* [WHAT YOU NEED TO DO]: From the line containing "Which cluster is highest up?" to the end of the data, retype every line exactly and nothing else. Drop the pictures.

* [ITEMS]:
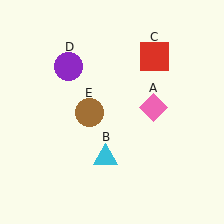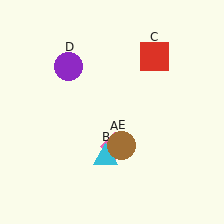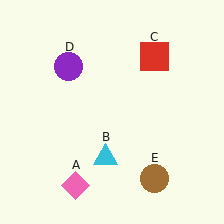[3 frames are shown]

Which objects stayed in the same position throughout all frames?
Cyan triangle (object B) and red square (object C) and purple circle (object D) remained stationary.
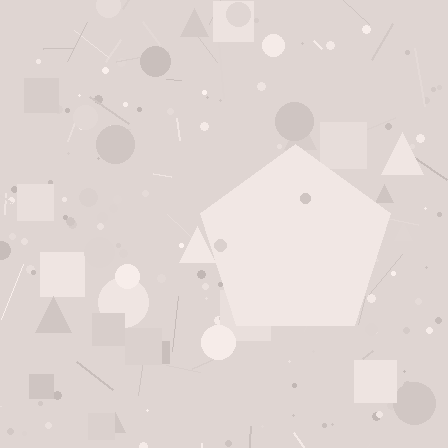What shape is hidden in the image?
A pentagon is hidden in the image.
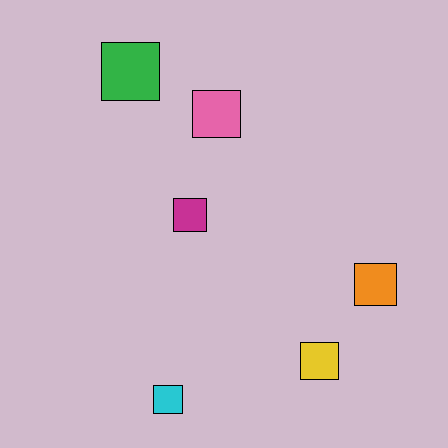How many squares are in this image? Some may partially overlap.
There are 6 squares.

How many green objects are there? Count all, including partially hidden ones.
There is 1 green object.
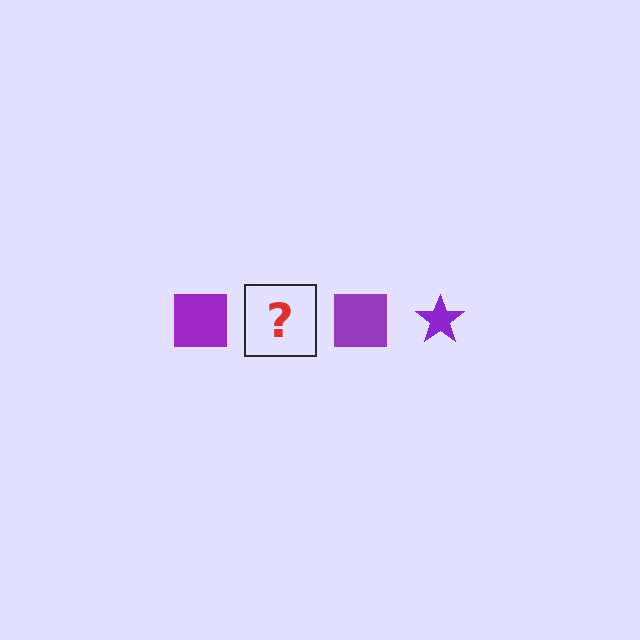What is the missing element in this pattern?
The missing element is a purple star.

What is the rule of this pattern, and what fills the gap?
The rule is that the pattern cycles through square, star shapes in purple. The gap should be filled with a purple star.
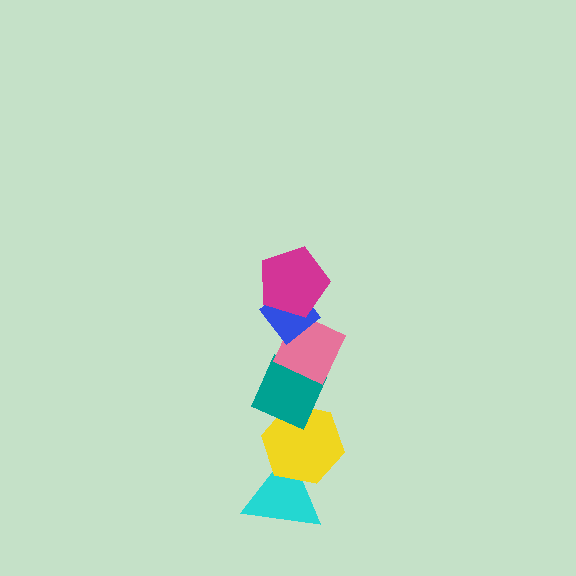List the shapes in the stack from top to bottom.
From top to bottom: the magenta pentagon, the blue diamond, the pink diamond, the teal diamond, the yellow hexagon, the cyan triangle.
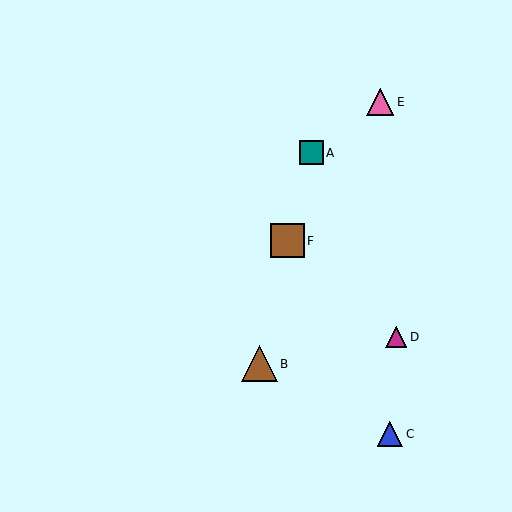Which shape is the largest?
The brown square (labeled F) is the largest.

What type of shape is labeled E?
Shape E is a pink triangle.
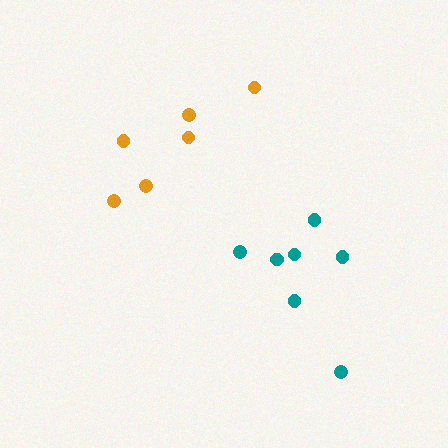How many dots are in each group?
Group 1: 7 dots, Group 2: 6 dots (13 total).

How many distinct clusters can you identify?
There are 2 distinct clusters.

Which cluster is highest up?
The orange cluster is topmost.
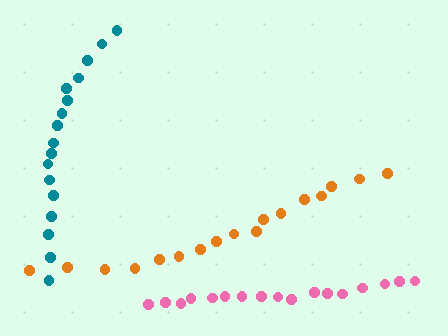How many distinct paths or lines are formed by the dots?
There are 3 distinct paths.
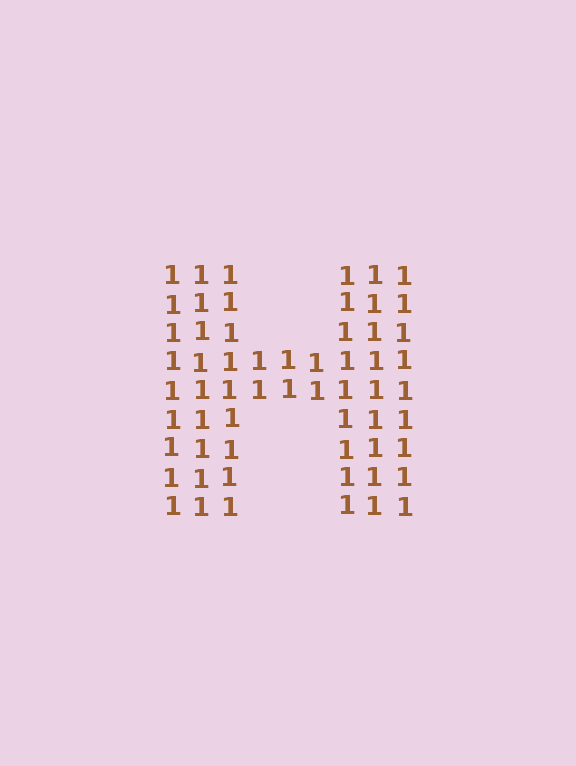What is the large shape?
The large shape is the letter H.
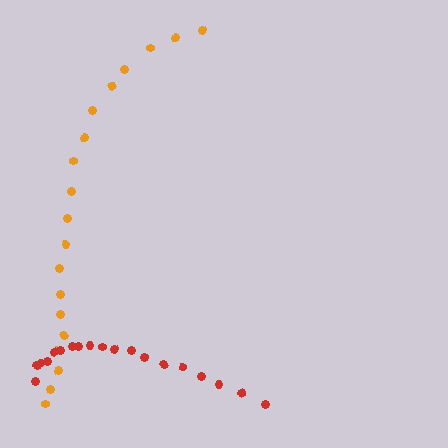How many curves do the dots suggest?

* [TASK RESPONSE]:
Which cluster is highest up?
The orange cluster is topmost.
How many distinct paths or lines are formed by the dots?
There are 3 distinct paths.
What is the large shape?
The large shape is the letter H.
How many curves do the dots suggest?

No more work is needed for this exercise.